Make an exact copy of the records, with the pictures left out.

Extracted data entries
○ ○ ○ ○ ○

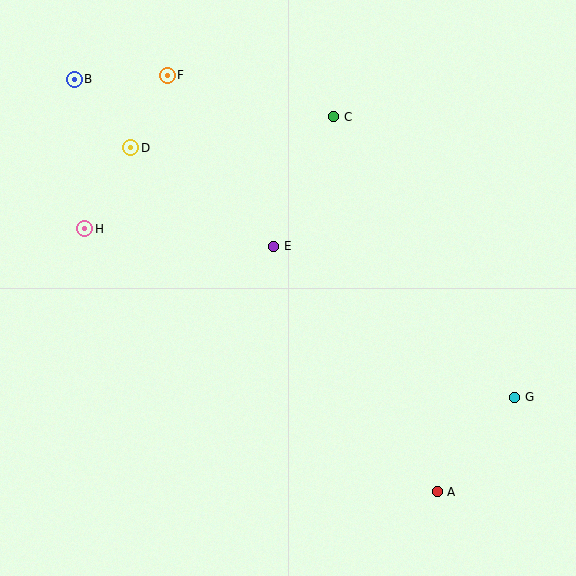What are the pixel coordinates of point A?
Point A is at (437, 492).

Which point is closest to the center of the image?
Point E at (274, 246) is closest to the center.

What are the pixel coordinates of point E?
Point E is at (274, 246).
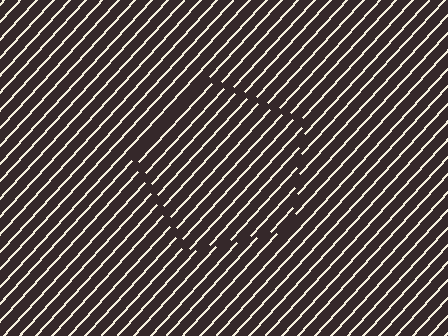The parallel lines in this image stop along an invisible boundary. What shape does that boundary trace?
An illusory pentagon. The interior of the shape contains the same grating, shifted by half a period — the contour is defined by the phase discontinuity where line-ends from the inner and outer gratings abut.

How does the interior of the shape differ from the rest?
The interior of the shape contains the same grating, shifted by half a period — the contour is defined by the phase discontinuity where line-ends from the inner and outer gratings abut.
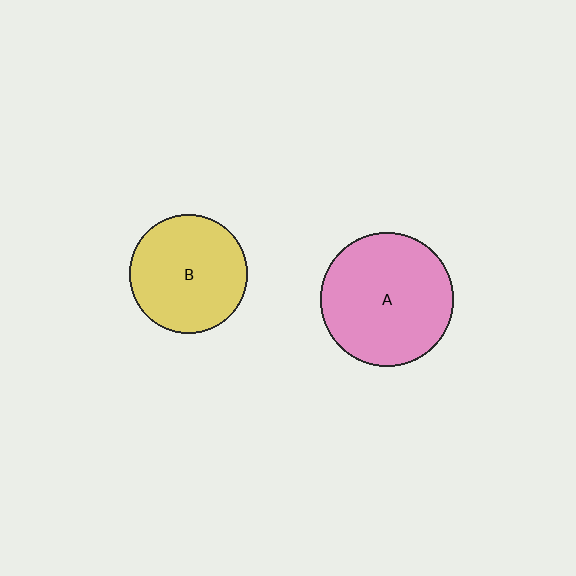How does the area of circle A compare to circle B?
Approximately 1.3 times.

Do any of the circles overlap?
No, none of the circles overlap.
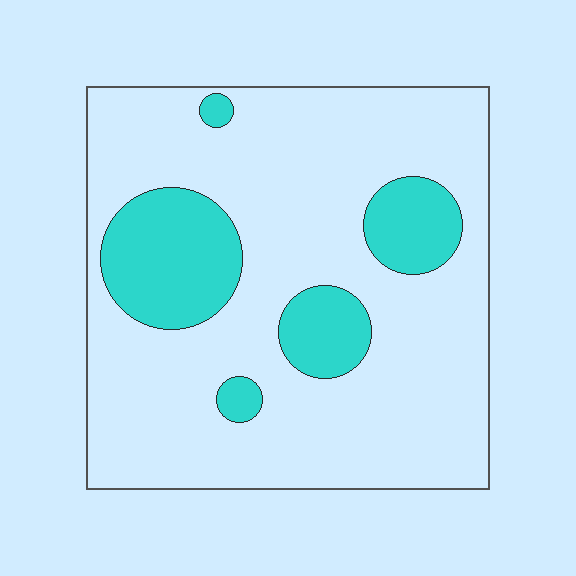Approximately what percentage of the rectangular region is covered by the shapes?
Approximately 20%.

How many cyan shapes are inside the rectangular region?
5.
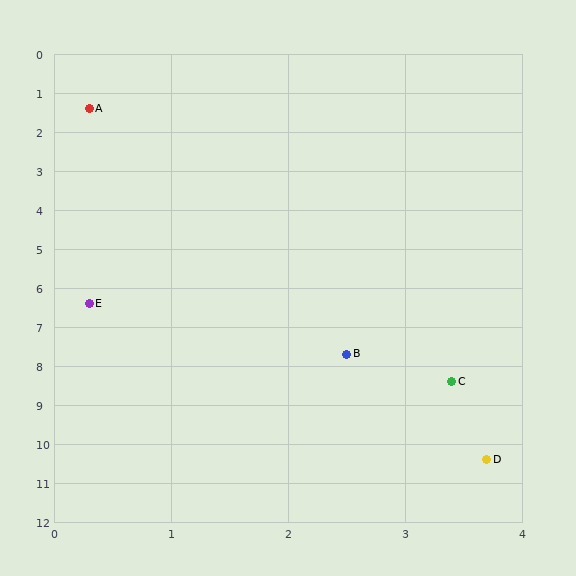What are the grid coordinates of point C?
Point C is at approximately (3.4, 8.4).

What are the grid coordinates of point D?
Point D is at approximately (3.7, 10.4).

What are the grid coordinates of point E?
Point E is at approximately (0.3, 6.4).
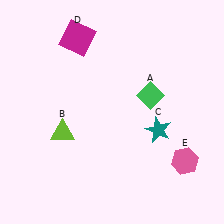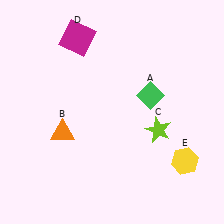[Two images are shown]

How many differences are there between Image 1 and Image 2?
There are 3 differences between the two images.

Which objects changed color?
B changed from lime to orange. C changed from teal to lime. E changed from pink to yellow.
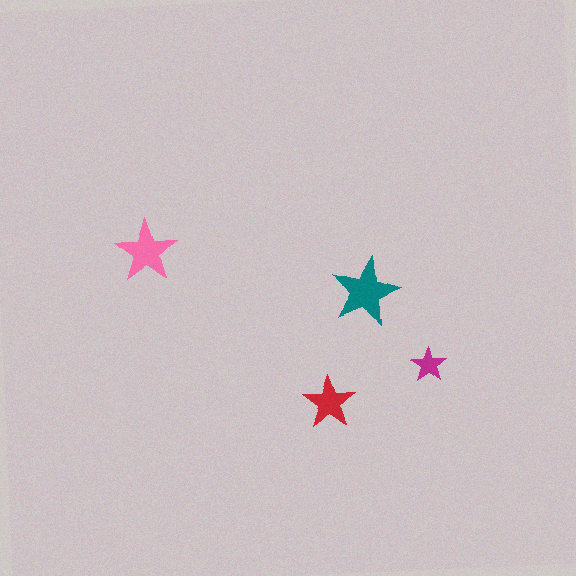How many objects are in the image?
There are 4 objects in the image.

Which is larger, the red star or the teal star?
The teal one.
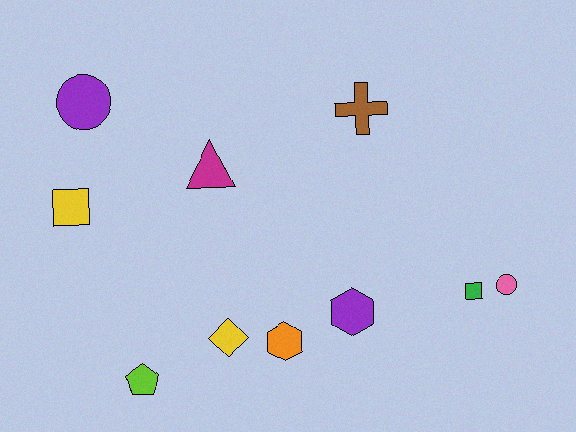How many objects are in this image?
There are 10 objects.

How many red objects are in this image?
There are no red objects.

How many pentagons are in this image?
There is 1 pentagon.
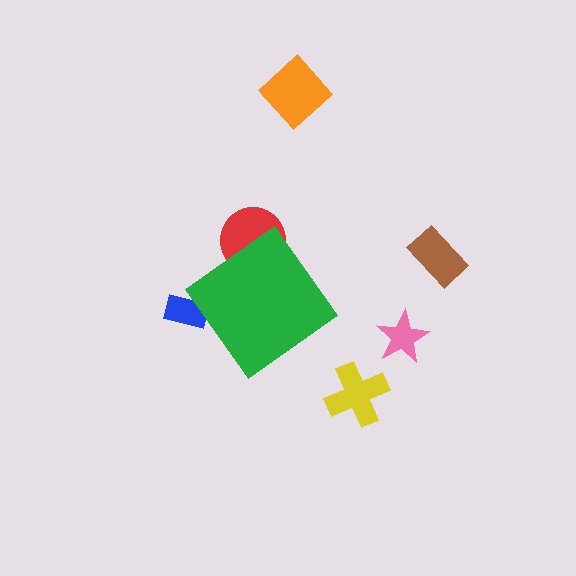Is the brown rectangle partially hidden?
No, the brown rectangle is fully visible.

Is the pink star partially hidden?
No, the pink star is fully visible.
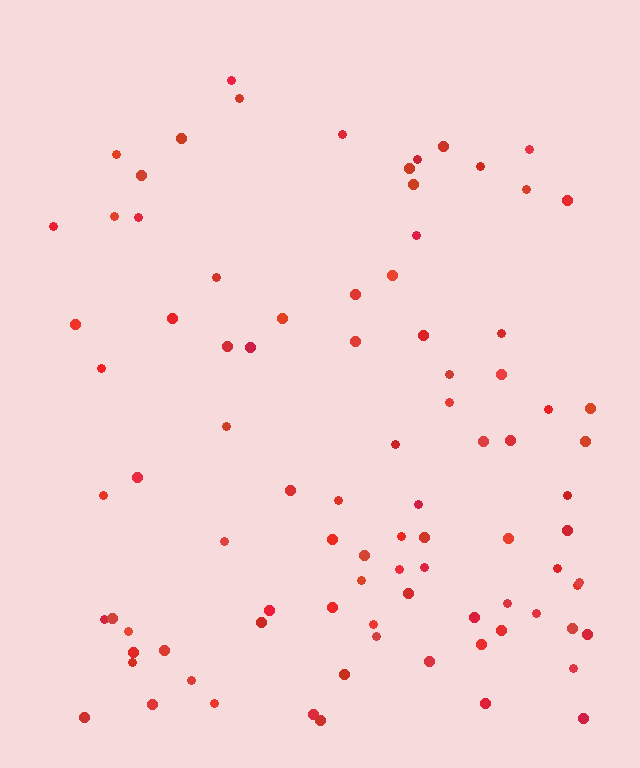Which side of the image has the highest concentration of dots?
The bottom.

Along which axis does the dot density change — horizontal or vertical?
Vertical.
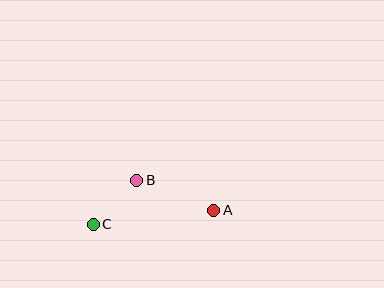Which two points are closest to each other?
Points B and C are closest to each other.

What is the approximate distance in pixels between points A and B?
The distance between A and B is approximately 83 pixels.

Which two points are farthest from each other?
Points A and C are farthest from each other.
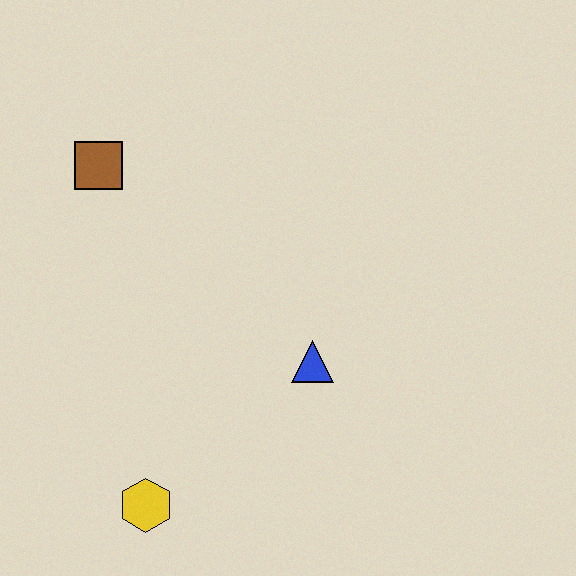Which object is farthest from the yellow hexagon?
The brown square is farthest from the yellow hexagon.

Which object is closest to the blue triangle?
The yellow hexagon is closest to the blue triangle.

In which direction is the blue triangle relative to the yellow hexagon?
The blue triangle is to the right of the yellow hexagon.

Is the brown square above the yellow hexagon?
Yes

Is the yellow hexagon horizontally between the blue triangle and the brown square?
Yes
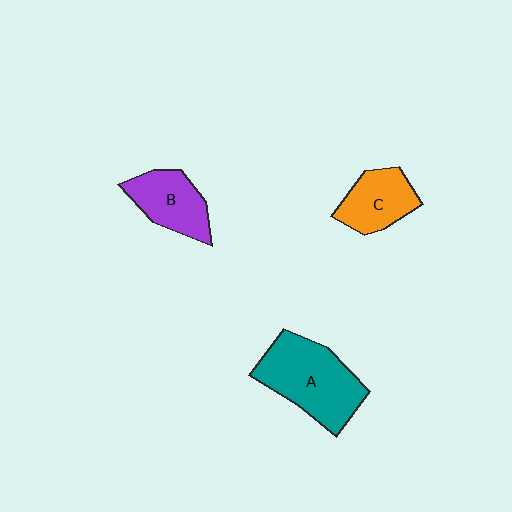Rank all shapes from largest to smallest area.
From largest to smallest: A (teal), B (purple), C (orange).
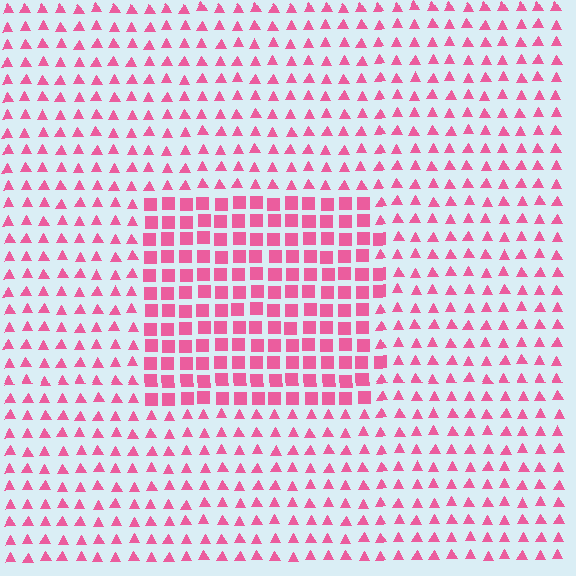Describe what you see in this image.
The image is filled with small pink elements arranged in a uniform grid. A rectangle-shaped region contains squares, while the surrounding area contains triangles. The boundary is defined purely by the change in element shape.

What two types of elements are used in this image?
The image uses squares inside the rectangle region and triangles outside it.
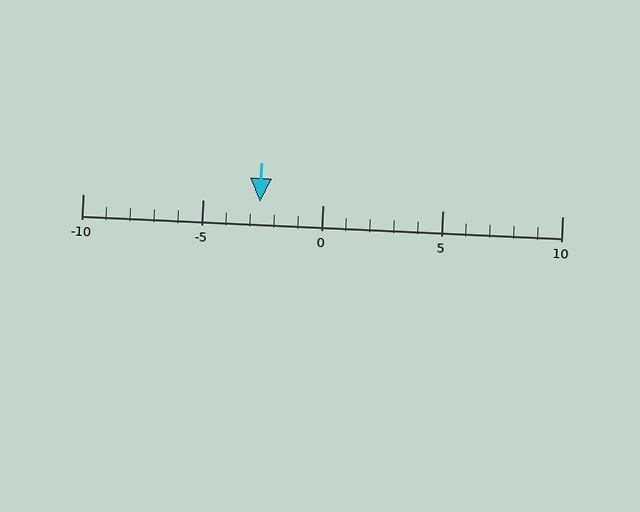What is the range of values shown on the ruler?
The ruler shows values from -10 to 10.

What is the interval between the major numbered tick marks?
The major tick marks are spaced 5 units apart.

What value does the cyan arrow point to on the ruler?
The cyan arrow points to approximately -3.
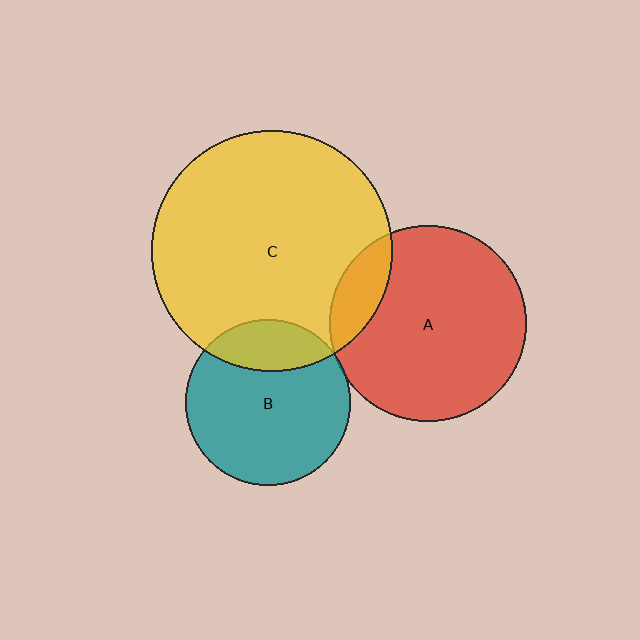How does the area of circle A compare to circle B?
Approximately 1.4 times.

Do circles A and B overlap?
Yes.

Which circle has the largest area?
Circle C (yellow).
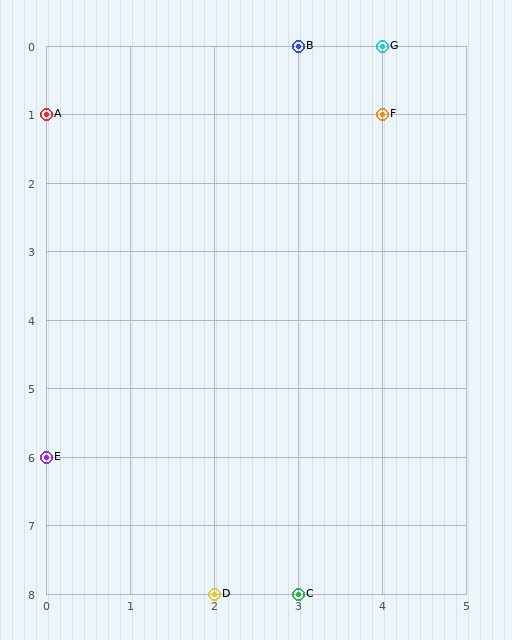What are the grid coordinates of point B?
Point B is at grid coordinates (3, 0).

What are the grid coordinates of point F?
Point F is at grid coordinates (4, 1).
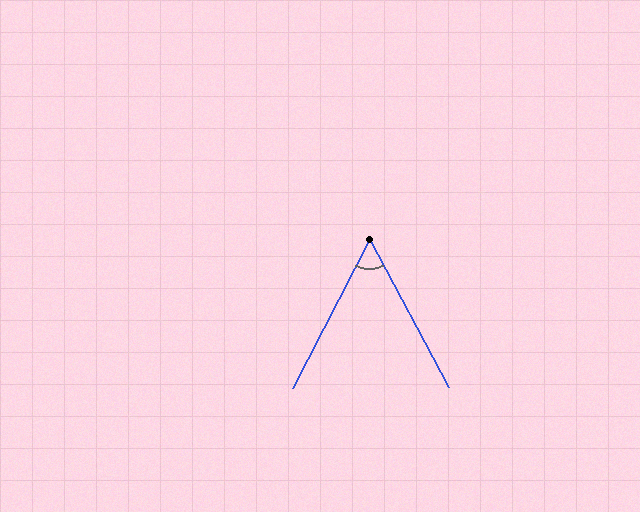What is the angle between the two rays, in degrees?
Approximately 55 degrees.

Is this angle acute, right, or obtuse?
It is acute.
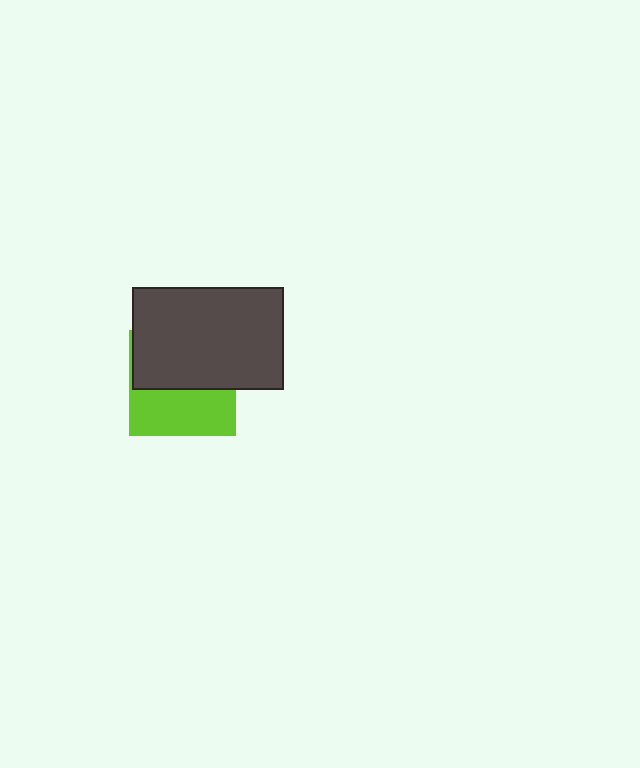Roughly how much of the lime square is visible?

○ ○ ○ ○ ○

Solution to the exercise:
What are the pixel coordinates of point A?
Point A is at (437, 492).

Which point is closest to the center of the image?
Point E at (274, 246) is closest to the center.

What are the pixel coordinates of point E?
Point E is at (274, 246).
The parallel lines in this image stop along an invisible boundary. What shape does that boundary trace?
An illusory pentagon. The interior of the shape contains the same grating, shifted by half a period — the contour is defined by the phase discontinuity where line-ends from the inner and outer gratings abut.

How does the interior of the shape differ from the rest?
The interior of the shape contains the same grating, shifted by half a period — the contour is defined by the phase discontinuity where line-ends from the inner and outer gratings abut.
How does the area of circle A compare to circle B?
Approximately 1.3 times.

Do any of the circles overlap?
No, none of the circles overlap.
Approximately what percentage of the rectangular region is covered by the shapes?
Approximately 20%.

How many cyan shapes are inside the rectangular region?
5.
What are the grid coordinates of point C?
Point C is at approximately (3.4, 8.4).

What are the grid coordinates of point D?
Point D is at approximately (3.7, 10.4).

What are the grid coordinates of point E?
Point E is at approximately (0.3, 6.4).
[Two images are shown]

How many differences are there between Image 1 and Image 2?
There are 3 differences between the two images.

Which objects changed color?
B changed from lime to orange. C changed from teal to lime. E changed from pink to yellow.
How many objects are in the image?
There are 4 objects in the image.

Which is larger, the red star or the teal star?
The teal one.
How many objects are in this image?
There are 10 objects.

How many red objects are in this image?
There are no red objects.

How many pentagons are in this image?
There is 1 pentagon.
Is the brown rectangle partially hidden?
No, the brown rectangle is fully visible.

Is the pink star partially hidden?
No, the pink star is fully visible.
Which side of the image has the highest concentration of dots?
The bottom.

Along which axis does the dot density change — horizontal or vertical?
Vertical.
Which two points are closest to each other?
Points B and C are closest to each other.

What is the approximate distance in pixels between points A and B?
The distance between A and B is approximately 83 pixels.

Which two points are farthest from each other?
Points A and C are farthest from each other.
Which object is farthest from the yellow hexagon?
The brown square is farthest from the yellow hexagon.

Which object is closest to the blue triangle?
The yellow hexagon is closest to the blue triangle.

In which direction is the blue triangle relative to the yellow hexagon?
The blue triangle is to the right of the yellow hexagon.

Is the brown square above the yellow hexagon?
Yes

Is the yellow hexagon horizontally between the blue triangle and the brown square?
Yes
Rank all shapes from largest to smallest area.
From largest to smallest: A (teal), B (purple), C (orange).
Describe what you see in this image.
The image is filled with small pink elements arranged in a uniform grid. A rectangle-shaped region contains squares, while the surrounding area contains triangles. The boundary is defined purely by the change in element shape.

What two types of elements are used in this image?
The image uses squares inside the rectangle region and triangles outside it.
What is the range of values shown on the ruler?
The ruler shows values from -10 to 10.

What is the interval between the major numbered tick marks?
The major tick marks are spaced 5 units apart.

What value does the cyan arrow point to on the ruler?
The cyan arrow points to approximately -3.
How does the area of circle A compare to circle B?
Approximately 1.4 times.

Do circles A and B overlap?
Yes.

Which circle has the largest area?
Circle C (yellow).
What are the grid coordinates of point B?
Point B is at grid coordinates (3, 0).

What are the grid coordinates of point F?
Point F is at grid coordinates (4, 1).
What is the angle between the two rays, in degrees?
Approximately 55 degrees.

Is this angle acute, right, or obtuse?
It is acute.
Roughly how much of the lime square is visible?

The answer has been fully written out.